Emit a verbatim copy of the lines below from the line with "What is at row 2, column A?" through the line with "What shape appears on the right side?", excluding pictures and everything outside that range.

## MATERIALS PROVIDED
================
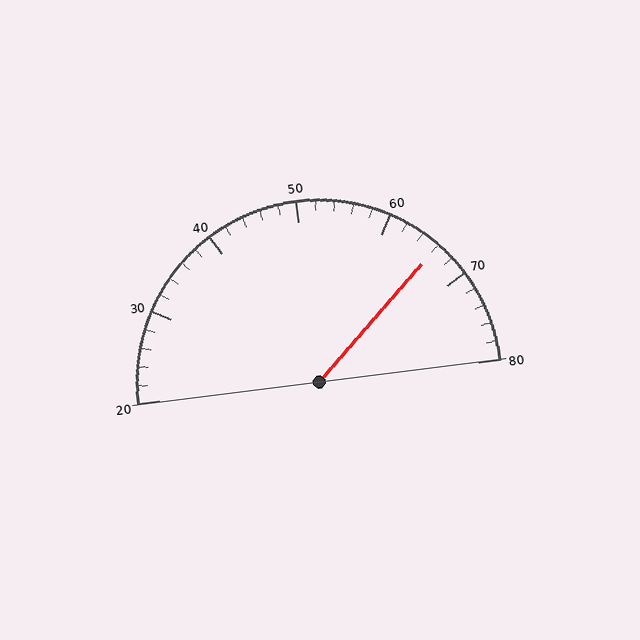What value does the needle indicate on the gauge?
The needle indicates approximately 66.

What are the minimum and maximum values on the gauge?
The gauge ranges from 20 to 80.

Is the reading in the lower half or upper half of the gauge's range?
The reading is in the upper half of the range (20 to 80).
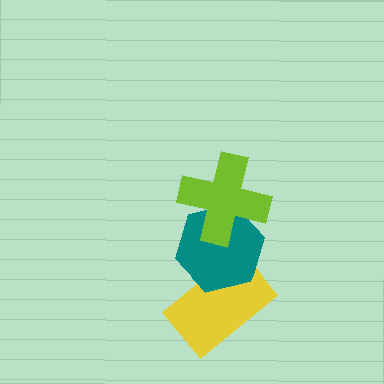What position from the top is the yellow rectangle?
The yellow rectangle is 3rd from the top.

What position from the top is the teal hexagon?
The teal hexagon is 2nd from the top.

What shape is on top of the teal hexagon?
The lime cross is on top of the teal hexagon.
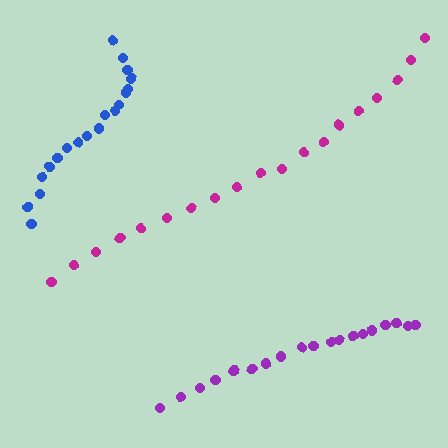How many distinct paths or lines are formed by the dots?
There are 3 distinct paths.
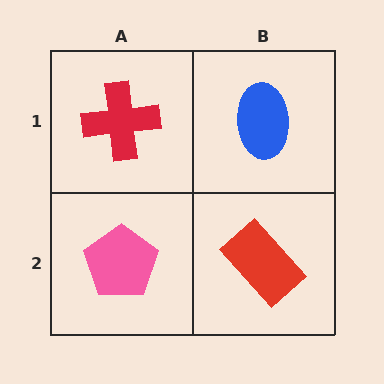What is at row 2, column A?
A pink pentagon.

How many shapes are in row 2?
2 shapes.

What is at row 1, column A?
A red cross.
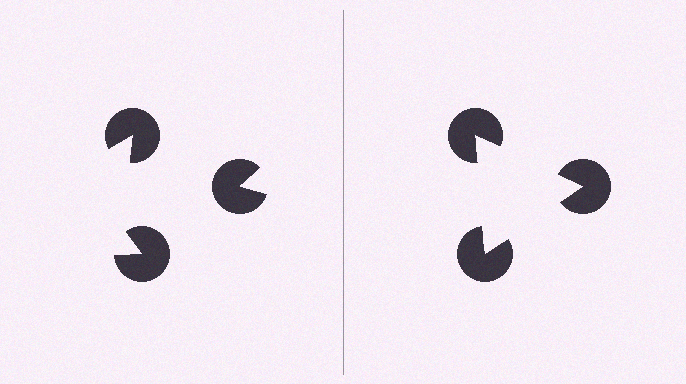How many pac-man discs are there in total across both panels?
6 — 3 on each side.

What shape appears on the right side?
================
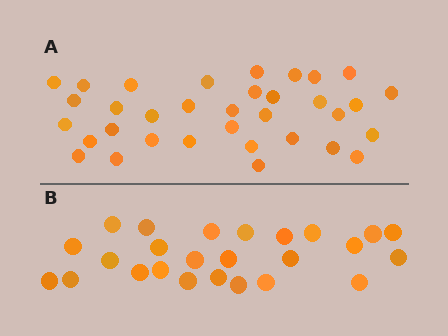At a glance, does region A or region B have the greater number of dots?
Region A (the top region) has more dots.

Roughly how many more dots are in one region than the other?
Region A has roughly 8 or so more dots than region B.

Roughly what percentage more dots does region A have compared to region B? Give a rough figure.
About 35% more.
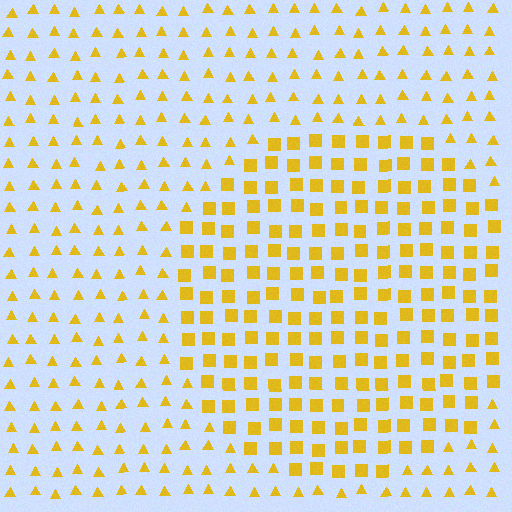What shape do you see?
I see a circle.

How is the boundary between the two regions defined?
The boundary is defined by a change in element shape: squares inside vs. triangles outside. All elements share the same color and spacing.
================
## EXERCISE RESPONSE
What is at row 2, column A?
A pink pentagon.

How many shapes are in row 2?
2 shapes.

What is at row 1, column A?
A red cross.
How many pac-man discs are there in total across both panels?
6 — 3 on each side.

What shape appears on the right side?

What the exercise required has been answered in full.